*WHAT YOU NEED TO DO*:
Leave the pictures aside and write out exactly every line from the one containing "Which objects stayed" through the last line.

++++++++++++++++++++

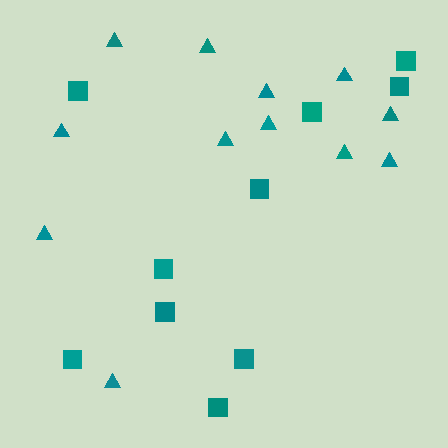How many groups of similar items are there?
There are 2 groups: one group of squares (10) and one group of triangles (12).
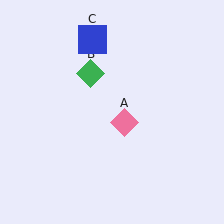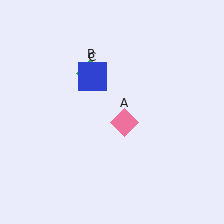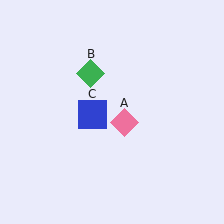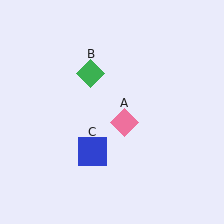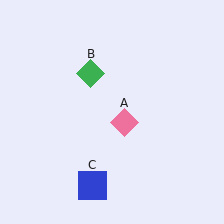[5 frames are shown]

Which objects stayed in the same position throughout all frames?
Pink diamond (object A) and green diamond (object B) remained stationary.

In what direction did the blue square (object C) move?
The blue square (object C) moved down.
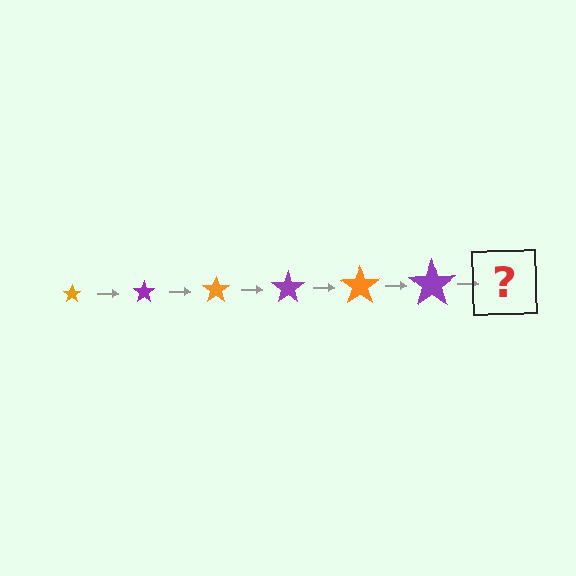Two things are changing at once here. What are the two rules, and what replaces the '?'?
The two rules are that the star grows larger each step and the color cycles through orange and purple. The '?' should be an orange star, larger than the previous one.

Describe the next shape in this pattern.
It should be an orange star, larger than the previous one.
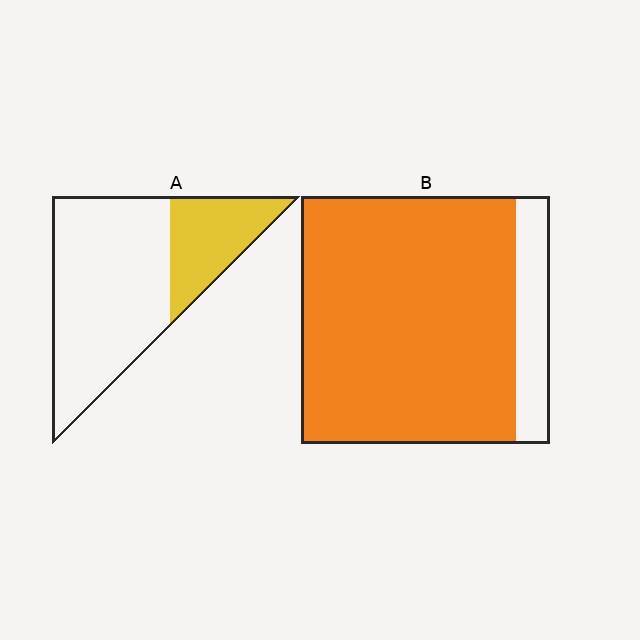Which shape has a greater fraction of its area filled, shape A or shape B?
Shape B.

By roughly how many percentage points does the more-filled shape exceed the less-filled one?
By roughly 60 percentage points (B over A).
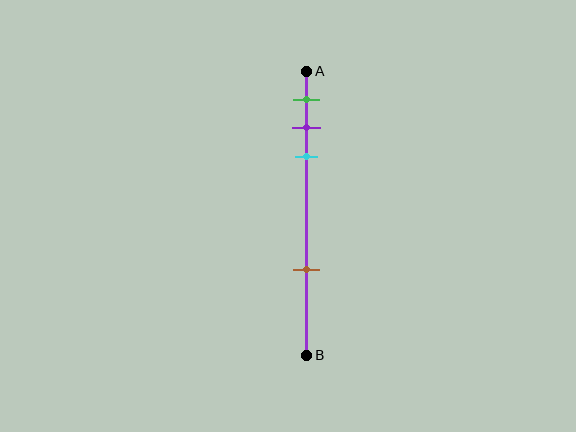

++++++++++++++++++++

*RESPONSE TO THIS TASK*:
Which objects stayed in the same position throughout all frames?
Pink diamond (object A) and green diamond (object B) remained stationary.

In what direction did the blue square (object C) move?
The blue square (object C) moved down.
Two things are changing at once here. What are the two rules, and what replaces the '?'?
The two rules are that the star grows larger each step and the color cycles through orange and purple. The '?' should be an orange star, larger than the previous one.

Describe the next shape in this pattern.
It should be an orange star, larger than the previous one.
Which shape has a greater fraction of its area filled, shape A or shape B?
Shape B.

By roughly how many percentage points does the more-filled shape exceed the less-filled one?
By roughly 60 percentage points (B over A).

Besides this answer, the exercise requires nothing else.